| GIVEN TASK |
Write the records below out in full, character for character, with no pictures.

(Data entries about shape features)
++++++

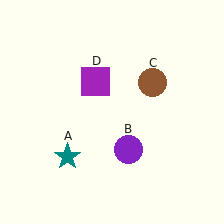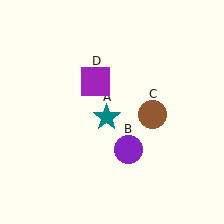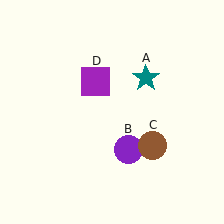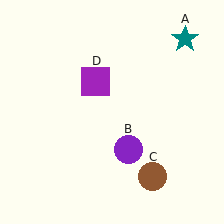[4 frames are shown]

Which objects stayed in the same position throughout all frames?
Purple circle (object B) and purple square (object D) remained stationary.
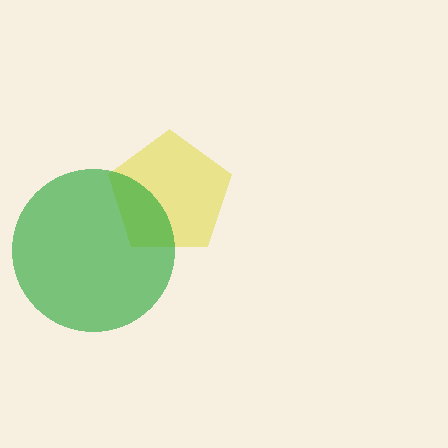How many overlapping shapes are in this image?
There are 2 overlapping shapes in the image.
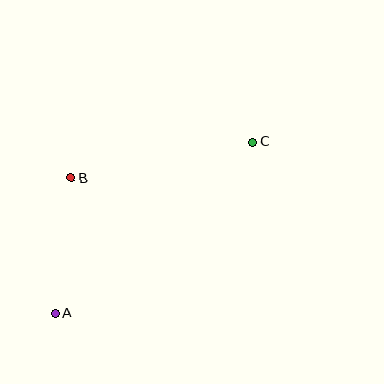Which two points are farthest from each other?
Points A and C are farthest from each other.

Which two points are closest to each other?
Points A and B are closest to each other.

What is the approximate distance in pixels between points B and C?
The distance between B and C is approximately 185 pixels.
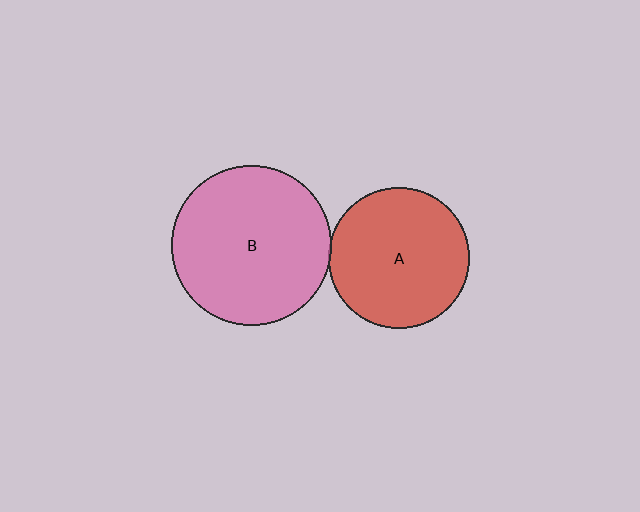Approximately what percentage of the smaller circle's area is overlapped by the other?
Approximately 5%.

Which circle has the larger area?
Circle B (pink).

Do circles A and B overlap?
Yes.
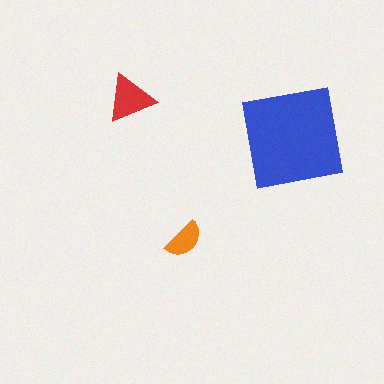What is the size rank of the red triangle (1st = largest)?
2nd.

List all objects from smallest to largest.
The orange semicircle, the red triangle, the blue square.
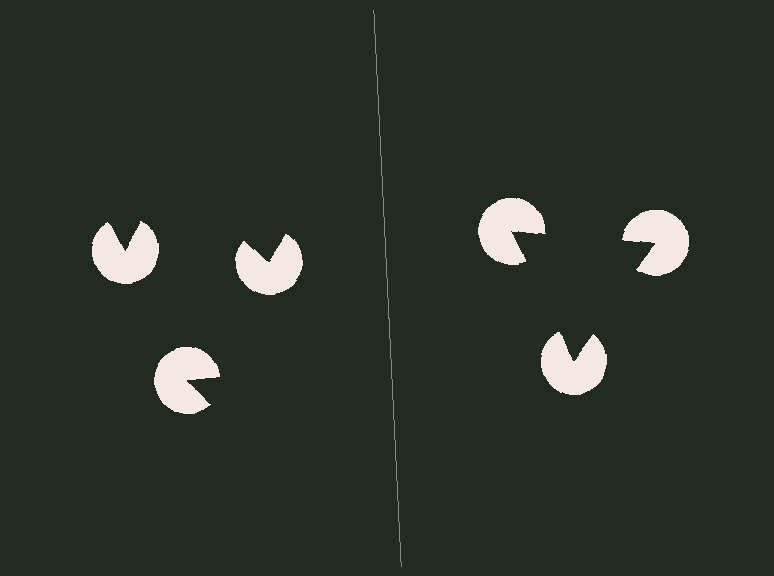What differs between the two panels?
The pac-man discs are positioned identically on both sides; only the wedge orientations differ. On the right they align to a triangle; on the left they are misaligned.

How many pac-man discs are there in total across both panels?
6 — 3 on each side.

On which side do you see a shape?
An illusory triangle appears on the right side. On the left side the wedge cuts are rotated, so no coherent shape forms.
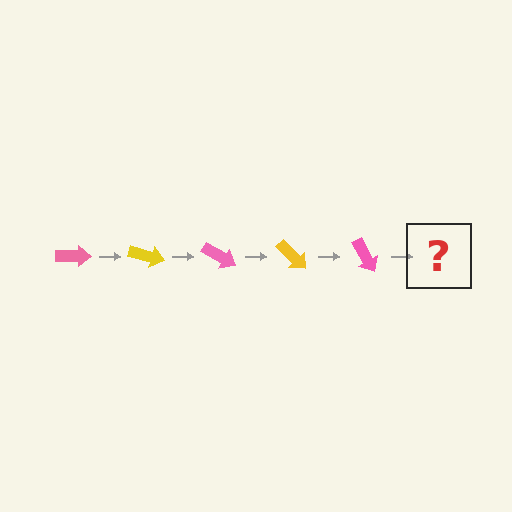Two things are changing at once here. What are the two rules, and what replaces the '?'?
The two rules are that it rotates 15 degrees clockwise each step and the color cycles through pink and yellow. The '?' should be a yellow arrow, rotated 75 degrees clockwise from the start.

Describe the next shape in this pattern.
It should be a yellow arrow, rotated 75 degrees clockwise from the start.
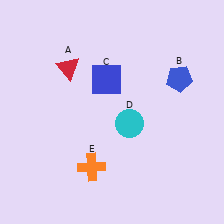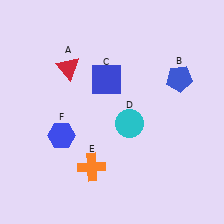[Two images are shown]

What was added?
A blue hexagon (F) was added in Image 2.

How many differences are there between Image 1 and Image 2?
There is 1 difference between the two images.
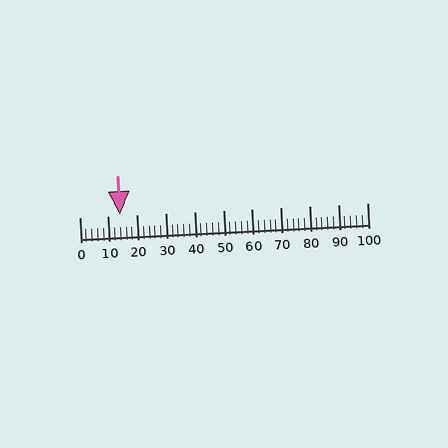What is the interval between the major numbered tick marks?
The major tick marks are spaced 10 units apart.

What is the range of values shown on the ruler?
The ruler shows values from 0 to 100.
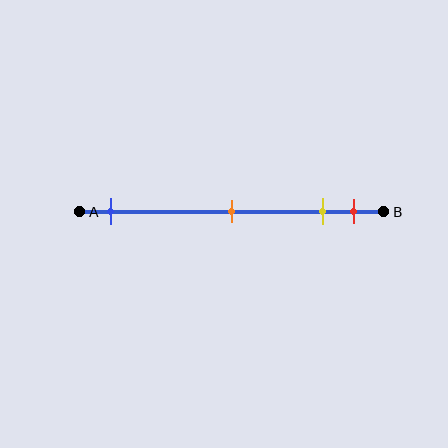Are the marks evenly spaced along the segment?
No, the marks are not evenly spaced.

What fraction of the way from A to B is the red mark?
The red mark is approximately 90% (0.9) of the way from A to B.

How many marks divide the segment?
There are 4 marks dividing the segment.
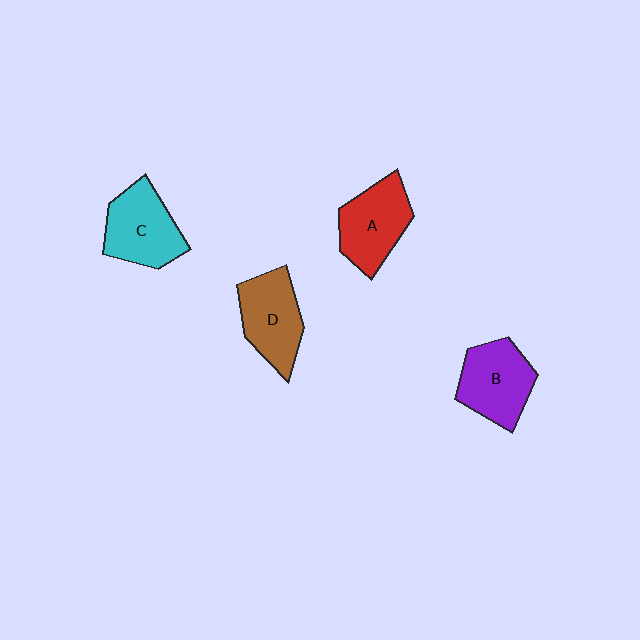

++++++

| RESULT FOR THIS EXERCISE |
[4 frames are shown]

Which objects stayed in the same position throughout all frames?
Purple circle (object B) and purple square (object D) remained stationary.
How many overlapping shapes are in this image?
There are 2 overlapping shapes in the image.
Which two points are farthest from each other?
Points A and C are farthest from each other.

Which two points are closest to each other?
Points A and B are closest to each other.

What is the approximate distance in pixels between points B and C?
The distance between B and C is approximately 185 pixels.
Approximately what percentage of the smaller circle's area is overlapped by the other?
Approximately 5%.

Which circle has the larger area?
Circle B (pink).

Do circles A and B overlap?
Yes.
What is the size rank of the red triangle (1st = largest)?
2nd.

List all objects from smallest to largest.
The orange semicircle, the red triangle, the blue square.
What differs between the two panels?
The pac-man discs are positioned identically on both sides; only the wedge orientations differ. On the right they align to a triangle; on the left they are misaligned.

How many pac-man discs are there in total across both panels?
6 — 3 on each side.

On which side do you see a shape?
An illusory triangle appears on the right side. On the left side the wedge cuts are rotated, so no coherent shape forms.
Two things are changing at once here. What are the two rules, and what replaces the '?'?
The two rules are that it rotates 15 degrees clockwise each step and the color cycles through pink and yellow. The '?' should be a yellow arrow, rotated 75 degrees clockwise from the start.

Describe the next shape in this pattern.
It should be a yellow arrow, rotated 75 degrees clockwise from the start.
[Two images are shown]

What was added?
A blue hexagon (F) was added in Image 2.

How many differences are there between Image 1 and Image 2?
There is 1 difference between the two images.
What is the interval between the major numbered tick marks?
The major tick marks are spaced 10 units apart.

What is the range of values shown on the ruler?
The ruler shows values from 0 to 100.
Are the marks evenly spaced along the segment?
No, the marks are not evenly spaced.

What fraction of the way from A to B is the red mark?
The red mark is approximately 90% (0.9) of the way from A to B.

How many marks divide the segment?
There are 4 marks dividing the segment.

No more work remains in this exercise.